>> start Supplied material
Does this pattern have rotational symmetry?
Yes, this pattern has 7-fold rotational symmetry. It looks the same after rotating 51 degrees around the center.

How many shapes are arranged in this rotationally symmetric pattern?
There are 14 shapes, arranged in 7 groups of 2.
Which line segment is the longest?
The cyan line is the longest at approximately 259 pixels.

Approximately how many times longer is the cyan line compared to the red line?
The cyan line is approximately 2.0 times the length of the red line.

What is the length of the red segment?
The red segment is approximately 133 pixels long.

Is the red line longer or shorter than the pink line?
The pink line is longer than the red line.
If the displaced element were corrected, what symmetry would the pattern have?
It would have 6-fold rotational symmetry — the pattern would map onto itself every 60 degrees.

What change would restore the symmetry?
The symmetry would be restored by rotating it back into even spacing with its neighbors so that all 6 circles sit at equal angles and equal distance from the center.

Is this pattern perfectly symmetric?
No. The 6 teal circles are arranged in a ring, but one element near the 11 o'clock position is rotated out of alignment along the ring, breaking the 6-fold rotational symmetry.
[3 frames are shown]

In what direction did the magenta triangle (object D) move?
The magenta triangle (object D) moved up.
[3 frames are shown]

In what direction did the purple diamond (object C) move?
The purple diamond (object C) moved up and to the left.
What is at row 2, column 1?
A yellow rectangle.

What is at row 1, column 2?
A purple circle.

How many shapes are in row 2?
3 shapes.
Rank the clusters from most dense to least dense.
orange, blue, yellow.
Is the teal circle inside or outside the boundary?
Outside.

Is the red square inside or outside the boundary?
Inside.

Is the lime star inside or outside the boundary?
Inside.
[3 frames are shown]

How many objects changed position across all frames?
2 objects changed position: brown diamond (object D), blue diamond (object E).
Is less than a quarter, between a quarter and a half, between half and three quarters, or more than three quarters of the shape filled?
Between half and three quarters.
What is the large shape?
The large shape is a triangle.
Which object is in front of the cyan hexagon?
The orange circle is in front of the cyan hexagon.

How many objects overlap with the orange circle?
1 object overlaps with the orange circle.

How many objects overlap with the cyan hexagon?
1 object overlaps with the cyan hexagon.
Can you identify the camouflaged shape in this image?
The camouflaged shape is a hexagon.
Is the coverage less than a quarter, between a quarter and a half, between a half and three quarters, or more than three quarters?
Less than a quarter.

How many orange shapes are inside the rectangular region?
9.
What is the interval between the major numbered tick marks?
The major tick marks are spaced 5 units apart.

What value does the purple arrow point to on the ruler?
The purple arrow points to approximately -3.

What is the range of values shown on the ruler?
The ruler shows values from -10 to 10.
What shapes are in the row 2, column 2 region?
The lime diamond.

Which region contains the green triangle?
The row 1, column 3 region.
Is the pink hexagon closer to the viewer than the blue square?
>> end Supplied material
— Your objective —
Above are the records; retype every one exactly.

— Full solution —
Does this pattern have rotational symmetry?
Yes, this pattern has 7-fold rotational symmetry. It looks the same after rotating 51 degrees around the center.

How many shapes are arranged in this rotationally symmetric pattern?
There are 14 shapes, arranged in 7 groups of 2.
Which line segment is the longest?
The cyan line is the longest at approximately 259 pixels.

Approximately how many times longer is the cyan line compared to the red line?
The cyan line is approximately 2.0 times the length of the red line.

What is the length of the red segment?
The red segment is approximately 133 pixels long.

Is the red line longer or shorter than the pink line?
The pink line is longer than the red line.
If the displaced element were corrected, what symmetry would the pattern have?
It would have 6-fold rotational symmetry — the pattern would map onto itself every 60 degrees.

What change would restore the symmetry?
The symmetry would be restored by rotating it back into even spacing with its neighbors so that all 6 circles sit at equal angles and equal distance from the center.

Is this pattern perfectly symmetric?
No. The 6 teal circles are arranged in a ring, but one element near the 11 o'clock position is rotated out of alignment along the ring, breaking the 6-fold rotational symmetry.
[3 frames are shown]

In what direction did the magenta triangle (object D) move?
The magenta triangle (object D) moved up.
[3 frames are shown]

In what direction did the purple diamond (object C) move?
The purple diamond (object C) moved up and to the left.
What is at row 2, column 1?
A yellow rectangle.

What is at row 1, column 2?
A purple circle.

How many shapes are in row 2?
3 shapes.
Rank the clusters from most dense to least dense.
orange, blue, yellow.
Is the teal circle inside or outside the boundary?
Outside.

Is the red square inside or outside the boundary?
Inside.

Is the lime star inside or outside the boundary?
Inside.
[3 frames are shown]

How many objects changed position across all frames?
2 objects changed position: brown diamond (object D), blue diamond (object E).
Is less than a quarter, between a quarter and a half, between half and three quarters, or more than three quarters of the shape filled?
Between half and three quarters.
What is the large shape?
The large shape is a triangle.
Which object is in front of the cyan hexagon?
The orange circle is in front of the cyan hexagon.

How many objects overlap with the orange circle?
1 object overlaps with the orange circle.

How many objects overlap with the cyan hexagon?
1 object overlaps with the cyan hexagon.
Can you identify the camouflaged shape in this image?
The camouflaged shape is a hexagon.
Is the coverage less than a quarter, between a quarter and a half, between a half and three quarters, or more than three quarters?
Less than a quarter.

How many orange shapes are inside the rectangular region?
9.
What is the interval between the major numbered tick marks?
The major tick marks are spaced 5 units apart.

What value does the purple arrow point to on the ruler?
The purple arrow points to approximately -3.

What is the range of values shown on the ruler?
The ruler shows values from -10 to 10.
What shapes are in the row 2, column 2 region?
The lime diamond.

Which region contains the green triangle?
The row 1, column 3 region.
Is the pink hexagon closer to the viewer than the blue square?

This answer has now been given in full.